### EXERCISE INPUTS ###

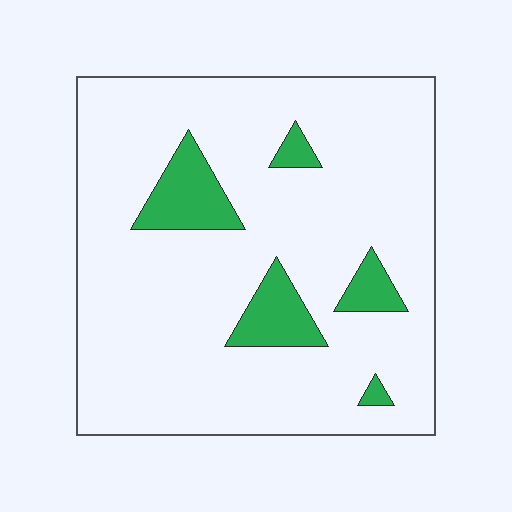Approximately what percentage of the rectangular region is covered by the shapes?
Approximately 10%.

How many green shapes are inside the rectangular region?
5.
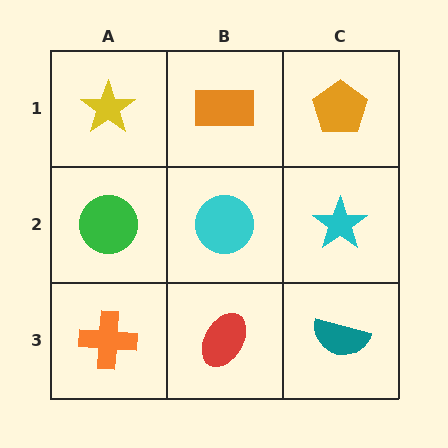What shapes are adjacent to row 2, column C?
An orange pentagon (row 1, column C), a teal semicircle (row 3, column C), a cyan circle (row 2, column B).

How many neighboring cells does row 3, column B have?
3.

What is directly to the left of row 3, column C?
A red ellipse.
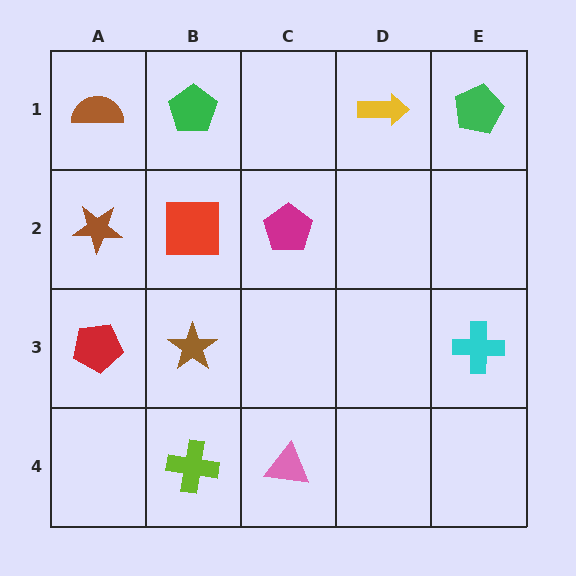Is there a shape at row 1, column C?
No, that cell is empty.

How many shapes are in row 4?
2 shapes.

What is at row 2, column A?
A brown star.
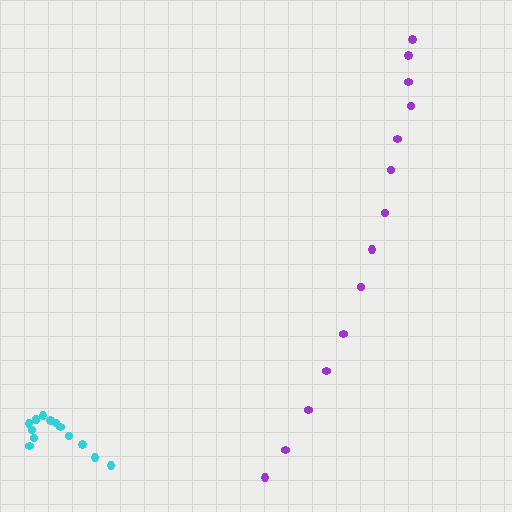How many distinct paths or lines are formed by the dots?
There are 2 distinct paths.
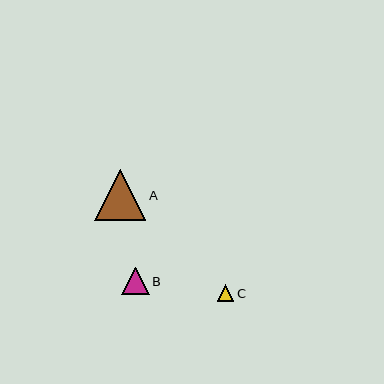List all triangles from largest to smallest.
From largest to smallest: A, B, C.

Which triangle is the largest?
Triangle A is the largest with a size of approximately 51 pixels.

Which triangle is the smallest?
Triangle C is the smallest with a size of approximately 17 pixels.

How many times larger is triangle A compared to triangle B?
Triangle A is approximately 1.9 times the size of triangle B.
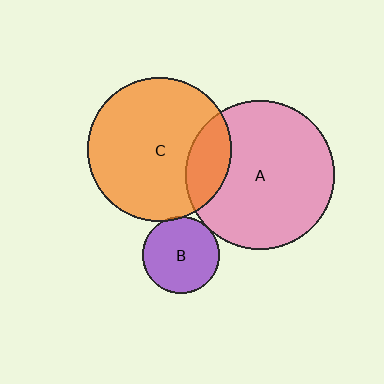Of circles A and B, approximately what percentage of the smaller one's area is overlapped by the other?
Approximately 5%.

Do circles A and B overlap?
Yes.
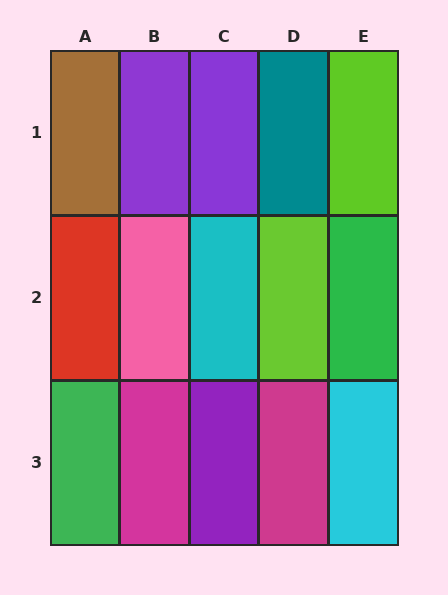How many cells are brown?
1 cell is brown.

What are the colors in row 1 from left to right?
Brown, purple, purple, teal, lime.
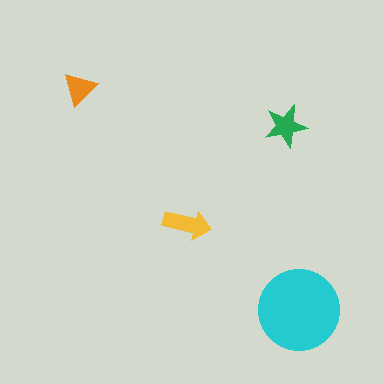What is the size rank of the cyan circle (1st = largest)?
1st.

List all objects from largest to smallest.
The cyan circle, the yellow arrow, the green star, the orange triangle.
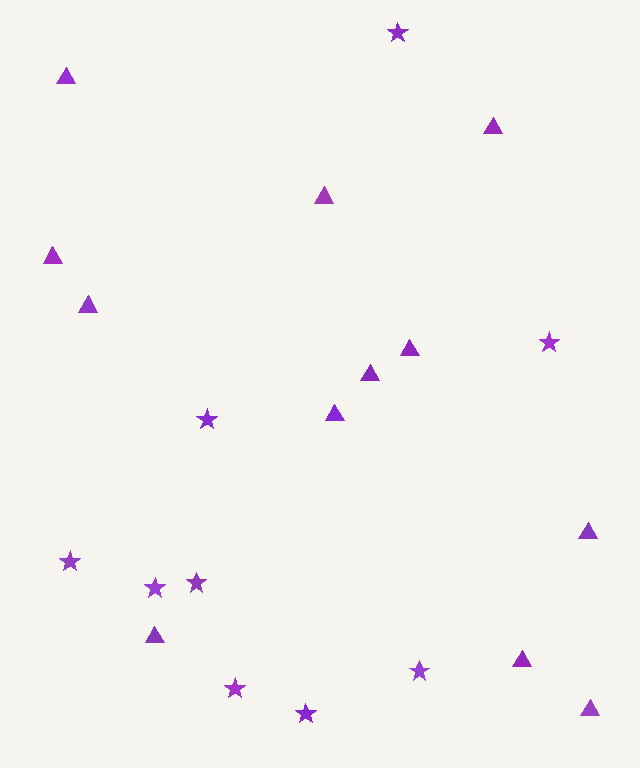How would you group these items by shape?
There are 2 groups: one group of triangles (12) and one group of stars (9).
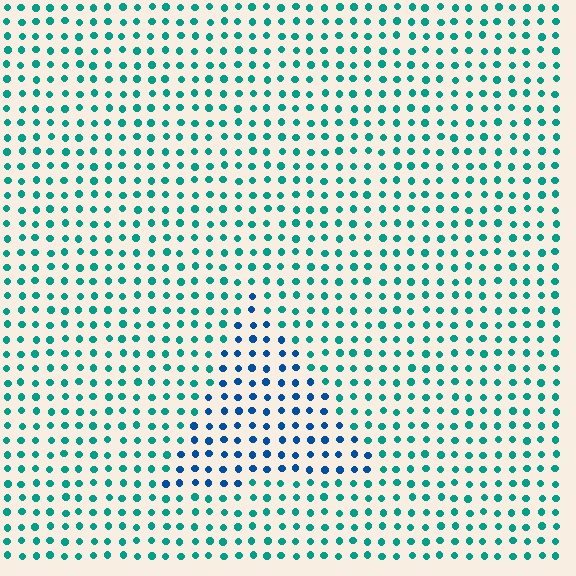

###

# [EXERCISE REQUIREMENTS]
Write out all the material verbatim, images excluded.

# [OUTPUT FOR THIS EXERCISE]
Approximately what percentage of the rectangular region is covered by the shapes?
Approximately 10%.

How many green shapes are inside the rectangular region?
5.
What shapes are adjacent to row 2, column C?
An orange pentagon (row 1, column C), a teal semicircle (row 3, column C), a cyan circle (row 2, column B).

How many neighboring cells does row 3, column B have?
3.

What is directly to the left of row 3, column C?
A red ellipse.
Is there a shape at row 1, column C?
No, that cell is empty.

How many shapes are in row 4?
2 shapes.

What is at row 2, column A?
A brown star.
How many distinct paths or lines are formed by the dots?
There are 2 distinct paths.
List all triangles from largest to smallest.
From largest to smallest: A, B, C.

Which triangle is the largest?
Triangle A is the largest with a size of approximately 51 pixels.

Which triangle is the smallest?
Triangle C is the smallest with a size of approximately 17 pixels.

How many times larger is triangle A compared to triangle B?
Triangle A is approximately 1.9 times the size of triangle B.
Of circles A and B, approximately what percentage of the smaller one's area is overlapped by the other?
Approximately 5%.

Do circles A and B overlap?
Yes.
How many cells are brown?
1 cell is brown.

What are the colors in row 1 from left to right?
Brown, purple, purple, teal, lime.
What is the size rank of the cyan circle (1st = largest)?
1st.

List all objects from largest to smallest.
The cyan circle, the yellow arrow, the green star, the orange triangle.
How would you group these items by shape?
There are 2 groups: one group of triangles (12) and one group of stars (9).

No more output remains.